Reproduce the listing exactly and skip over any pictures.

=-=-=-=-=

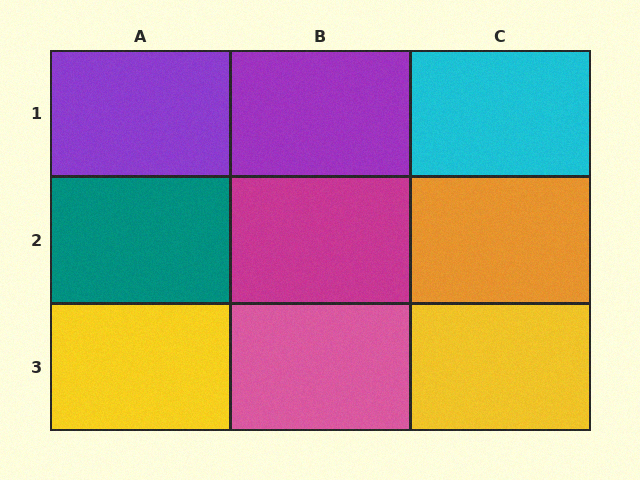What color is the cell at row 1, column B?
Purple.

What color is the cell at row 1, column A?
Purple.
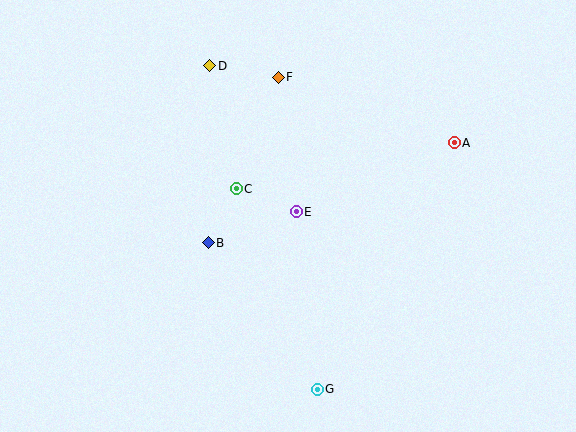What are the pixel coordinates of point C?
Point C is at (236, 189).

=-=-=-=-=

ANSWER TO THE TASK:
What color is the cell at row 1, column B?
Purple.

What color is the cell at row 1, column A?
Purple.
What are the pixel coordinates of point C?
Point C is at (236, 189).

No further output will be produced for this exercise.